_Exercise directions_: Write out every line of the material exactly as it appears.

[Dataset rows concerning shapes]
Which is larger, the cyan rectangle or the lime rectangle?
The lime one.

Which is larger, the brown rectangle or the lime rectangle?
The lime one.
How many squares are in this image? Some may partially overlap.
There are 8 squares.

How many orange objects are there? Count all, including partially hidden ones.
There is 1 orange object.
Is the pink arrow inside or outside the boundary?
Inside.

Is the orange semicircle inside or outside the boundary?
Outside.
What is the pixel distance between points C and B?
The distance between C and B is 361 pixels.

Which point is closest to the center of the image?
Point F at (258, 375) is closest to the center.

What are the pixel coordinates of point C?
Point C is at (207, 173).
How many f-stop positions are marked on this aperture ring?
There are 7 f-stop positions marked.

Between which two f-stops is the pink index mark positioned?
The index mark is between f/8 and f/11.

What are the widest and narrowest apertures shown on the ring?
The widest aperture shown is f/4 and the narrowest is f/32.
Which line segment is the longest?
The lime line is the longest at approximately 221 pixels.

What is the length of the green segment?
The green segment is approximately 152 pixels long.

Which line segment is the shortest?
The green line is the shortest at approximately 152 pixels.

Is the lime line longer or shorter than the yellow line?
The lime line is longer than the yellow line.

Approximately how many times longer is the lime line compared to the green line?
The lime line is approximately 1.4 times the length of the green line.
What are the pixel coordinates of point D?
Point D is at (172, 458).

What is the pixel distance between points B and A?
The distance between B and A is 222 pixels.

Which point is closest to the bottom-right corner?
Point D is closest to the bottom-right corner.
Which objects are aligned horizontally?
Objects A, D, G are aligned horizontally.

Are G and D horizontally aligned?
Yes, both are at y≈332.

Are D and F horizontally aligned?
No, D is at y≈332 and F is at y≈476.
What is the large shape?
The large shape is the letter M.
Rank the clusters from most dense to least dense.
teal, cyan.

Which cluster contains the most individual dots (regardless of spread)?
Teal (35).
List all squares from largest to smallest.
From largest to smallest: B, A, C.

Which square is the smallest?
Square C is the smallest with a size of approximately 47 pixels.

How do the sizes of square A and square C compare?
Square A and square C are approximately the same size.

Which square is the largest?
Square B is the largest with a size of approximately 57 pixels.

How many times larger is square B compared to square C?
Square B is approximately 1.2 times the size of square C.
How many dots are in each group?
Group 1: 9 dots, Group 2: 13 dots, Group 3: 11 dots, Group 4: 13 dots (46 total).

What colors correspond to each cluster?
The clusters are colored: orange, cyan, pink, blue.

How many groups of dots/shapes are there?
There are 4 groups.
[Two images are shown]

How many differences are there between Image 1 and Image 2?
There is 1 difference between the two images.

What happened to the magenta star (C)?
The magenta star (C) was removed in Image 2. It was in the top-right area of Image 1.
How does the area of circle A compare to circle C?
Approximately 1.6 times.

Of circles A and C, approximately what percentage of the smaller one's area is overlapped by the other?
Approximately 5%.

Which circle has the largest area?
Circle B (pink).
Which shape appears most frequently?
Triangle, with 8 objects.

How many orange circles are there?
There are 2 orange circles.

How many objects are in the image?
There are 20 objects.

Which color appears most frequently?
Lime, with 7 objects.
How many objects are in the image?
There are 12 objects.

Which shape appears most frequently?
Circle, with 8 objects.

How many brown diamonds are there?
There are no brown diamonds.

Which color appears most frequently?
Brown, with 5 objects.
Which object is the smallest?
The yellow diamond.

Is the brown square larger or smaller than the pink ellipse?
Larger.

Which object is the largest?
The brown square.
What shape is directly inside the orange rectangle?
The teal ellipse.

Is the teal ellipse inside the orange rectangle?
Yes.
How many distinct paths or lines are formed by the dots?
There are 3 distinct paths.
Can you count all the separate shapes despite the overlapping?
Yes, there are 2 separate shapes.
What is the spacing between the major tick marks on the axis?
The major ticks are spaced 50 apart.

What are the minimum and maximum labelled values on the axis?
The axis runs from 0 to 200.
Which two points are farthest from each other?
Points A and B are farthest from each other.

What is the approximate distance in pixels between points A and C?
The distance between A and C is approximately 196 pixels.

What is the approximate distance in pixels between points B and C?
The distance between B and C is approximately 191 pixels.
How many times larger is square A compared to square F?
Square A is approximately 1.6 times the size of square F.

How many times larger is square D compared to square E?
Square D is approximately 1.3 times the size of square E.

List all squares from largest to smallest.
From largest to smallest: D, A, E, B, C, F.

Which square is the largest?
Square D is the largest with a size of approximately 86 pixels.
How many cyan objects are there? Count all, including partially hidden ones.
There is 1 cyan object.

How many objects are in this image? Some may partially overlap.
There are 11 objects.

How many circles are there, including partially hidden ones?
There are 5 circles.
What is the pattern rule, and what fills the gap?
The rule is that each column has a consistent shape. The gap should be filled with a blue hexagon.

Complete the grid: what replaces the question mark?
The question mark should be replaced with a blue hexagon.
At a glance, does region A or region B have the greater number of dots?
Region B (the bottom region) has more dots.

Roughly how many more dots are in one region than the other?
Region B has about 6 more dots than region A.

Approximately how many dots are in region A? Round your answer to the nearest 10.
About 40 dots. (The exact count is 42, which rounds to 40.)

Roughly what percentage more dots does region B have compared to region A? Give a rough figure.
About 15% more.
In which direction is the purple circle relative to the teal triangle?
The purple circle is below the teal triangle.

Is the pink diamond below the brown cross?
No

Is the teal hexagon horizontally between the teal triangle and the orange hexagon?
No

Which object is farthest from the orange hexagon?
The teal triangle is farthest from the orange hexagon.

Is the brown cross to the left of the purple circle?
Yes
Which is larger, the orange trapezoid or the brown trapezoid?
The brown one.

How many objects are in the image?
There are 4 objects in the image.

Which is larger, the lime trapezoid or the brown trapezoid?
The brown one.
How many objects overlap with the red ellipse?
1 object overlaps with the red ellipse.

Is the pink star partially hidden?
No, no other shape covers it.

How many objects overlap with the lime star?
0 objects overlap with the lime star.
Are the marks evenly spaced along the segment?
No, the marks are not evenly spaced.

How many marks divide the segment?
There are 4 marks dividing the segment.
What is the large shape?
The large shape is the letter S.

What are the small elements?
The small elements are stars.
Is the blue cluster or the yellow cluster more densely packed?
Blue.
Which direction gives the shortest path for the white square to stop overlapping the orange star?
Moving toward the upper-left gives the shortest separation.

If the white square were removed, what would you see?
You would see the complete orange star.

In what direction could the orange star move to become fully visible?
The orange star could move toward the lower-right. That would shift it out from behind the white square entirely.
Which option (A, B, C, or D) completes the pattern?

_Complete response_:
Which is larger, the cyan rectangle or the lime rectangle?
The lime one.

Which is larger, the brown rectangle or the lime rectangle?
The lime one.
How many squares are in this image? Some may partially overlap.
There are 8 squares.

How many orange objects are there? Count all, including partially hidden ones.
There is 1 orange object.
Is the pink arrow inside or outside the boundary?
Inside.

Is the orange semicircle inside or outside the boundary?
Outside.
What is the pixel distance between points C and B?
The distance between C and B is 361 pixels.

Which point is closest to the center of the image?
Point F at (258, 375) is closest to the center.

What are the pixel coordinates of point C?
Point C is at (207, 173).
How many f-stop positions are marked on this aperture ring?
There are 7 f-stop positions marked.

Between which two f-stops is the pink index mark positioned?
The index mark is between f/8 and f/11.

What are the widest and narrowest apertures shown on the ring?
The widest aperture shown is f/4 and the narrowest is f/32.
Which line segment is the longest?
The lime line is the longest at approximately 221 pixels.

What is the length of the green segment?
The green segment is approximately 152 pixels long.

Which line segment is the shortest?
The green line is the shortest at approximately 152 pixels.

Is the lime line longer or shorter than the yellow line?
The lime line is longer than the yellow line.

Approximately how many times longer is the lime line compared to the green line?
The lime line is approximately 1.4 times the length of the green line.
What are the pixel coordinates of point D?
Point D is at (172, 458).

What is the pixel distance between points B and A?
The distance between B and A is 222 pixels.

Which point is closest to the bottom-right corner?
Point D is closest to the bottom-right corner.
Which objects are aligned horizontally?
Objects A, D, G are aligned horizontally.

Are G and D horizontally aligned?
Yes, both are at y≈332.

Are D and F horizontally aligned?
No, D is at y≈332 and F is at y≈476.
What is the large shape?
The large shape is the letter M.
Rank the clusters from most dense to least dense.
teal, cyan.

Which cluster contains the most individual dots (regardless of spread)?
Teal (35).
List all squares from largest to smallest.
From largest to smallest: B, A, C.

Which square is the smallest?
Square C is the smallest with a size of approximately 47 pixels.

How do the sizes of square A and square C compare?
Square A and square C are approximately the same size.

Which square is the largest?
Square B is the largest with a size of approximately 57 pixels.

How many times larger is square B compared to square C?
Square B is approximately 1.2 times the size of square C.
How many dots are in each group?
Group 1: 9 dots, Group 2: 13 dots, Group 3: 11 dots, Group 4: 13 dots (46 total).

What colors correspond to each cluster?
The clusters are colored: orange, cyan, pink, blue.

How many groups of dots/shapes are there?
There are 4 groups.
[Two images are shown]

How many differences are there between Image 1 and Image 2?
There is 1 difference between the two images.

What happened to the magenta star (C)?
The magenta star (C) was removed in Image 2. It was in the top-right area of Image 1.
How does the area of circle A compare to circle C?
Approximately 1.6 times.

Of circles A and C, approximately what percentage of the smaller one's area is overlapped by the other?
Approximately 5%.

Which circle has the largest area?
Circle B (pink).
Which shape appears most frequently?
Triangle, with 8 objects.

How many orange circles are there?
There are 2 orange circles.

How many objects are in the image?
There are 20 objects.

Which color appears most frequently?
Lime, with 7 objects.
How many objects are in the image?
There are 12 objects.

Which shape appears most frequently?
Circle, with 8 objects.

How many brown diamonds are there?
There are no brown diamonds.

Which color appears most frequently?
Brown, with 5 objects.
Which object is the smallest?
The yellow diamond.

Is the brown square larger or smaller than the pink ellipse?
Larger.

Which object is the largest?
The brown square.
What shape is directly inside the orange rectangle?
The teal ellipse.

Is the teal ellipse inside the orange rectangle?
Yes.
How many distinct paths or lines are formed by the dots?
There are 3 distinct paths.
Can you count all the separate shapes despite the overlapping?
Yes, there are 2 separate shapes.
What is the spacing between the major tick marks on the axis?
The major ticks are spaced 50 apart.

What are the minimum and maximum labelled values on the axis?
The axis runs from 0 to 200.
Which two points are farthest from each other?
Points A and B are farthest from each other.

What is the approximate distance in pixels between points A and C?
The distance between A and C is approximately 196 pixels.

What is the approximate distance in pixels between points B and C?
The distance between B and C is approximately 191 pixels.
How many times larger is square A compared to square F?
Square A is approximately 1.6 times the size of square F.

How many times larger is square D compared to square E?
Square D is approximately 1.3 times the size of square E.

List all squares from largest to smallest.
From largest to smallest: D, A, E, B, C, F.

Which square is the largest?
Square D is the largest with a size of approximately 86 pixels.
How many cyan objects are there? Count all, including partially hidden ones.
There is 1 cyan object.

How many objects are in this image? Some may partially overlap.
There are 11 objects.

How many circles are there, including partially hidden ones?
There are 5 circles.
What is the pattern rule, and what fills the gap?
The rule is that each column has a consistent shape. The gap should be filled with a blue hexagon.

Complete the grid: what replaces the question mark?
The question mark should be replaced with a blue hexagon.
At a glance, does region A or region B have the greater number of dots?
Region B (the bottom region) has more dots.

Roughly how many more dots are in one region than the other?
Region B has about 6 more dots than region A.

Approximately how many dots are in region A? Round your answer to the nearest 10.
About 40 dots. (The exact count is 42, which rounds to 40.)

Roughly what percentage more dots does region B have compared to region A? Give a rough figure.
About 15% more.
In which direction is the purple circle relative to the teal triangle?
The purple circle is below the teal triangle.

Is the pink diamond below the brown cross?
No

Is the teal hexagon horizontally between the teal triangle and the orange hexagon?
No

Which object is farthest from the orange hexagon?
The teal triangle is farthest from the orange hexagon.

Is the brown cross to the left of the purple circle?
Yes
Which is larger, the orange trapezoid or the brown trapezoid?
The brown one.

How many objects are in the image?
There are 4 objects in the image.

Which is larger, the lime trapezoid or the brown trapezoid?
The brown one.
How many objects overlap with the red ellipse?
1 object overlaps with the red ellipse.

Is the pink star partially hidden?
No, no other shape covers it.

How many objects overlap with the lime star?
0 objects overlap with the lime star.
Are the marks evenly spaced along the segment?
No, the marks are not evenly spaced.

How many marks divide the segment?
There are 4 marks dividing the segment.
What is the large shape?
The large shape is the letter S.

What are the small elements?
The small elements are stars.
Is the blue cluster or the yellow cluster more densely packed?
Blue.
Which direction gives the shortest path for the white square to stop overlapping the orange star?
Moving toward the upper-left gives the shortest separation.

If the white square were removed, what would you see?
You would see the complete orange star.

In what direction could the orange star move to become fully visible?
The orange star could move toward the lower-right. That would shift it out from behind the white square entirely.
Which option (A, B, C, or D) completes the pattern?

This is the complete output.